- _What you are asked to do_:
Copy the data exactly as it appears, and do not include any pictures.

-=-=-=-=-

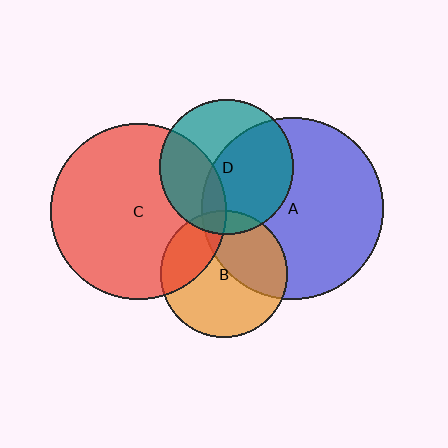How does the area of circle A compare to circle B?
Approximately 2.1 times.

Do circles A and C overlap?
Yes.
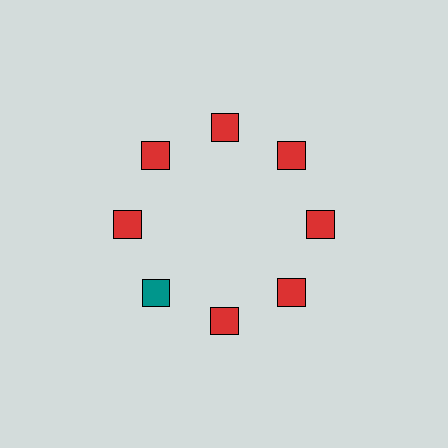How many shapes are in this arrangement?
There are 8 shapes arranged in a ring pattern.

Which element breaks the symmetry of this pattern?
The teal square at roughly the 8 o'clock position breaks the symmetry. All other shapes are red squares.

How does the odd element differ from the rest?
It has a different color: teal instead of red.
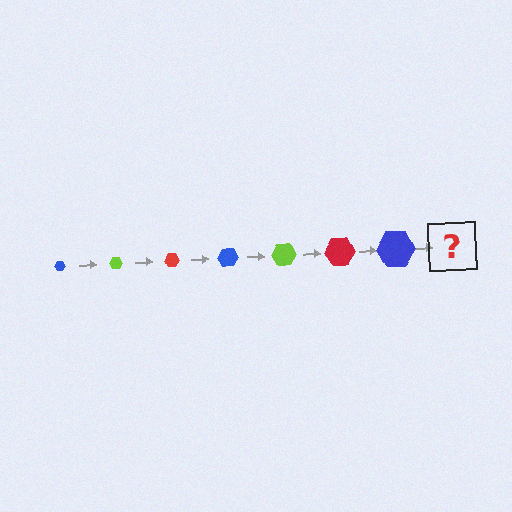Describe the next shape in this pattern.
It should be a lime hexagon, larger than the previous one.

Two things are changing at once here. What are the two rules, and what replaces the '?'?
The two rules are that the hexagon grows larger each step and the color cycles through blue, lime, and red. The '?' should be a lime hexagon, larger than the previous one.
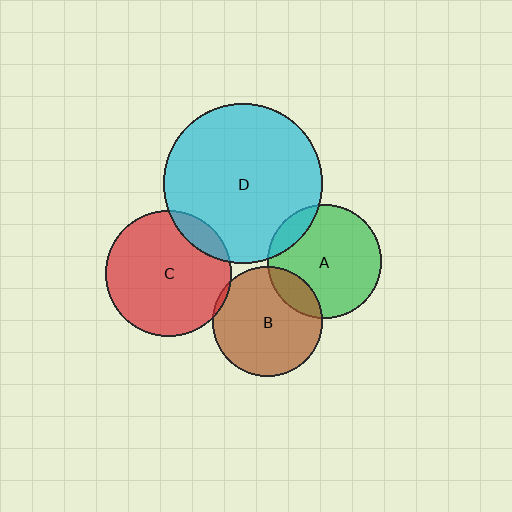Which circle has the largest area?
Circle D (cyan).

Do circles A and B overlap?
Yes.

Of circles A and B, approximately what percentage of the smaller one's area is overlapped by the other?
Approximately 15%.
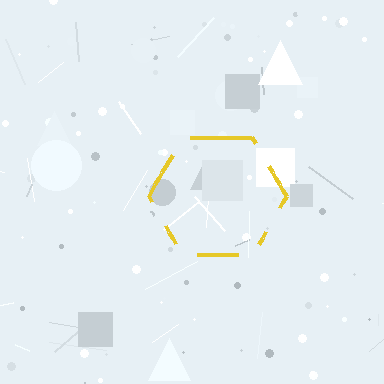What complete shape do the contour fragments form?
The contour fragments form a hexagon.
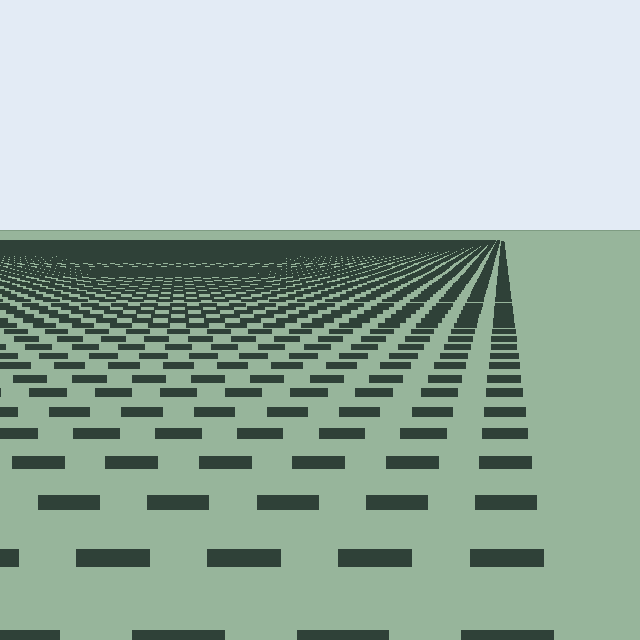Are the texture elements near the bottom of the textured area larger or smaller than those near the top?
Larger. Near the bottom, elements are closer to the viewer and appear at a bigger on-screen size.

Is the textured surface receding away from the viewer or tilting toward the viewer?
The surface is receding away from the viewer. Texture elements get smaller and denser toward the top.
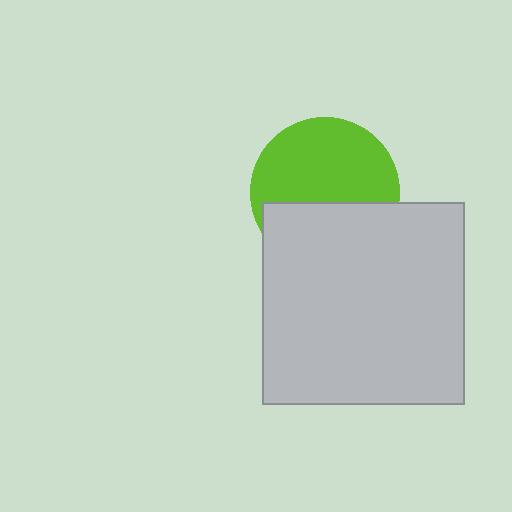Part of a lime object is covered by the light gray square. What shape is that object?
It is a circle.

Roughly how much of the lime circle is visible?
About half of it is visible (roughly 59%).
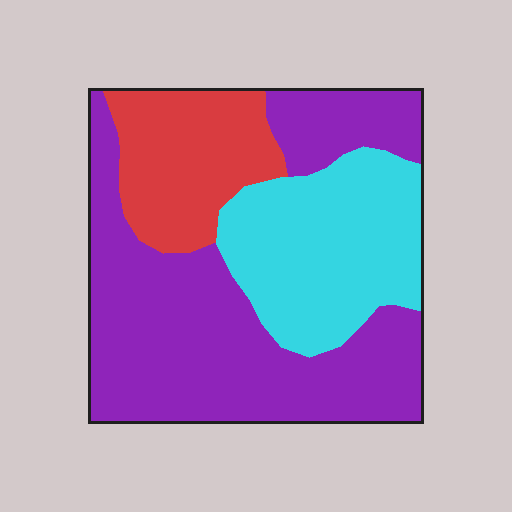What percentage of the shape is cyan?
Cyan takes up about one quarter (1/4) of the shape.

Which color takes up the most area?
Purple, at roughly 55%.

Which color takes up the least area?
Red, at roughly 20%.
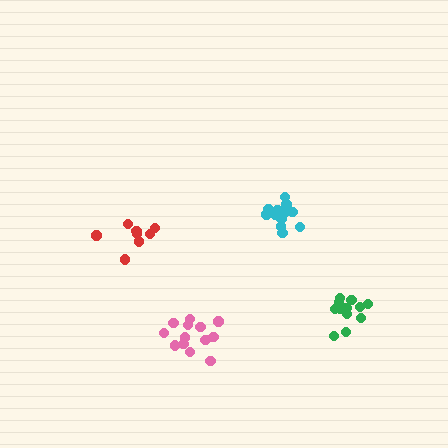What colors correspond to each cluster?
The clusters are colored: red, pink, cyan, green.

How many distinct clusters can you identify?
There are 4 distinct clusters.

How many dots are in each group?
Group 1: 8 dots, Group 2: 13 dots, Group 3: 12 dots, Group 4: 12 dots (45 total).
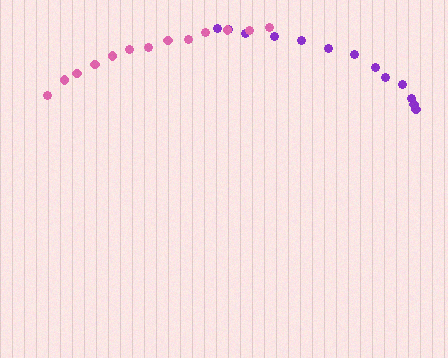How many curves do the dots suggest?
There are 2 distinct paths.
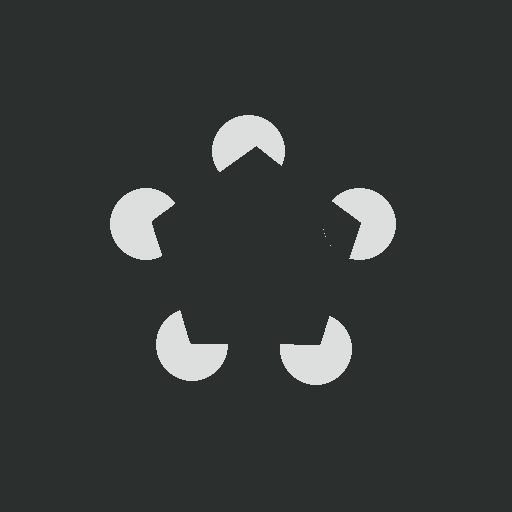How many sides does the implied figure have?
5 sides.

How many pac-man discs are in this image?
There are 5 — one at each vertex of the illusory pentagon.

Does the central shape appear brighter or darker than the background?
It typically appears slightly darker than the background, even though no actual brightness change is drawn.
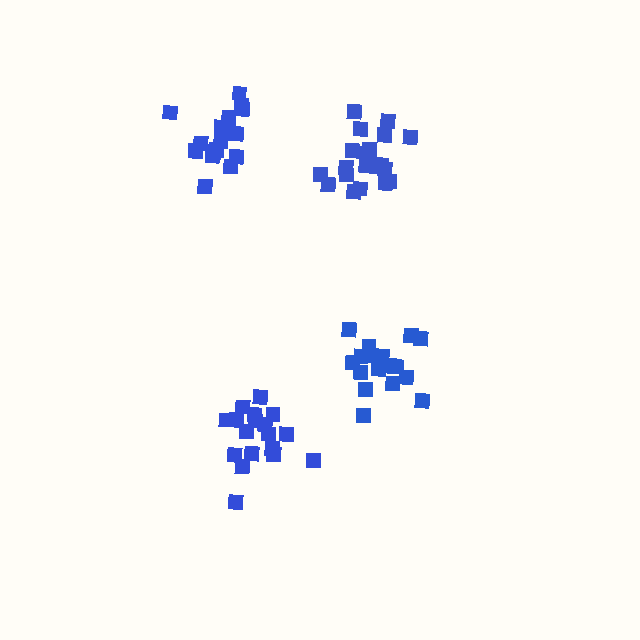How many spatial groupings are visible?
There are 4 spatial groupings.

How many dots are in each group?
Group 1: 21 dots, Group 2: 18 dots, Group 3: 18 dots, Group 4: 17 dots (74 total).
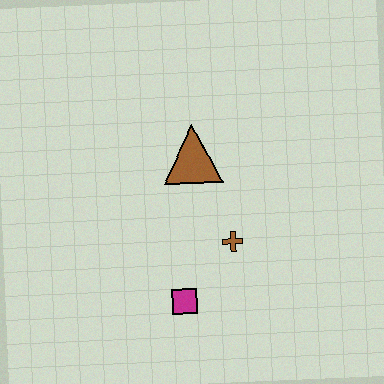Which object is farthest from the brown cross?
The brown triangle is farthest from the brown cross.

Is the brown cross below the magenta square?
No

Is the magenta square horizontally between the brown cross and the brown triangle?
No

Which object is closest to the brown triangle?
The brown cross is closest to the brown triangle.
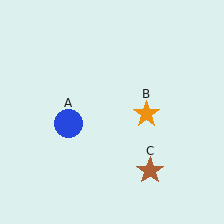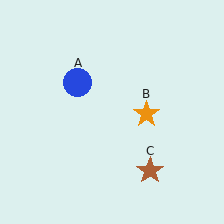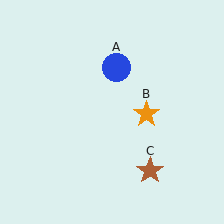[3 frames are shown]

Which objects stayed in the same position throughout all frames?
Orange star (object B) and brown star (object C) remained stationary.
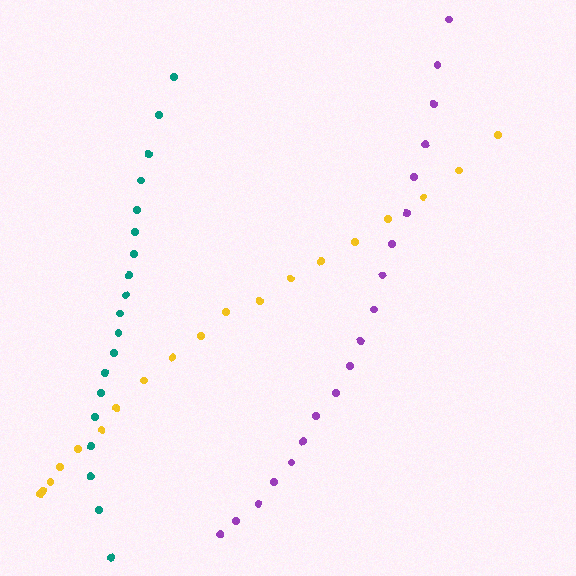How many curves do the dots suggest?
There are 3 distinct paths.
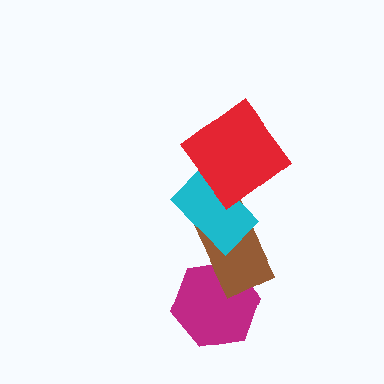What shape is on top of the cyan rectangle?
The red diamond is on top of the cyan rectangle.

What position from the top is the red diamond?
The red diamond is 1st from the top.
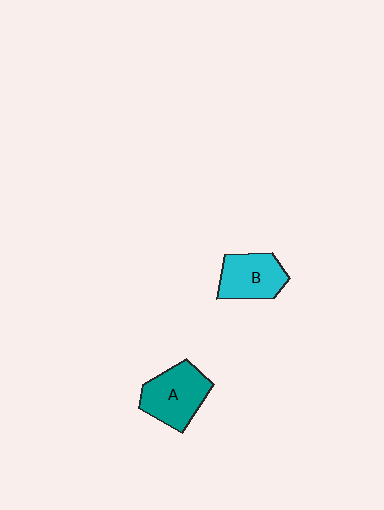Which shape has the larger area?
Shape A (teal).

-=-=-=-=-

- _Written answer_:
How does the area of circle A compare to circle B?
Approximately 2.1 times.

Do circles A and C overlap?
Yes.
How many shapes are in this arrangement?
There are 8 shapes arranged in a ring pattern.

Which element breaks the symmetry of this pattern?
The teal square at roughly the 8 o'clock position breaks the symmetry. All other shapes are red squares.

How does the odd element differ from the rest?
It has a different color: teal instead of red.
Describe the next shape in this pattern.
It should be a lime hexagon, larger than the previous one.

Two things are changing at once here. What are the two rules, and what replaces the '?'?
The two rules are that the hexagon grows larger each step and the color cycles through blue, lime, and red. The '?' should be a lime hexagon, larger than the previous one.
Which circle has the largest area?
Circle D (cyan).

Do circles A and B overlap?
Yes.

Of circles A and B, approximately what percentage of the smaller one's area is overlapped by the other?
Approximately 15%.
What complete shape do the contour fragments form?
The contour fragments form a hexagon.
Are the texture elements near the bottom of the textured area larger or smaller than those near the top?
Larger. Near the bottom, elements are closer to the viewer and appear at a bigger on-screen size.

Is the textured surface receding away from the viewer or tilting toward the viewer?
The surface is receding away from the viewer. Texture elements get smaller and denser toward the top.
Part of a lime object is covered by the light gray square. What shape is that object?
It is a circle.

Roughly how much of the lime circle is visible?
About half of it is visible (roughly 59%).
What percentage of the shape is cyan?
Cyan takes up about one quarter (1/4) of the shape.

Which color takes up the most area?
Purple, at roughly 55%.

Which color takes up the least area?
Red, at roughly 20%.
What colors correspond to each cluster?
The clusters are colored: red, pink, cyan, green.

How many distinct clusters can you identify?
There are 4 distinct clusters.

How many dots are in each group?
Group 1: 8 dots, Group 2: 13 dots, Group 3: 12 dots, Group 4: 12 dots (45 total).
How many curves do the dots suggest?
There are 2 distinct paths.
How many sides does the implied figure have?
5 sides.

How many pac-man discs are in this image?
There are 5 — one at each vertex of the illusory pentagon.

Does the central shape appear brighter or darker than the background?
It typically appears slightly darker than the background, even though no actual brightness change is drawn.
How many spatial groupings are visible?
There are 4 spatial groupings.

How many dots are in each group?
Group 1: 21 dots, Group 2: 18 dots, Group 3: 18 dots, Group 4: 17 dots (74 total).
Which object is farthest from the brown cross?
The brown triangle is farthest from the brown cross.

Is the brown cross below the magenta square?
No

Is the magenta square horizontally between the brown cross and the brown triangle?
No

Which object is closest to the brown triangle?
The brown cross is closest to the brown triangle.
[3 frames are shown]

Which objects stayed in the same position throughout all frames?
Orange star (object B) and brown star (object C) remained stationary.
How many curves do the dots suggest?
There are 3 distinct paths.
What shape is on top of the cyan rectangle?
The red diamond is on top of the cyan rectangle.

What position from the top is the red diamond?
The red diamond is 1st from the top.
Which shape has the larger area?
Shape A (teal).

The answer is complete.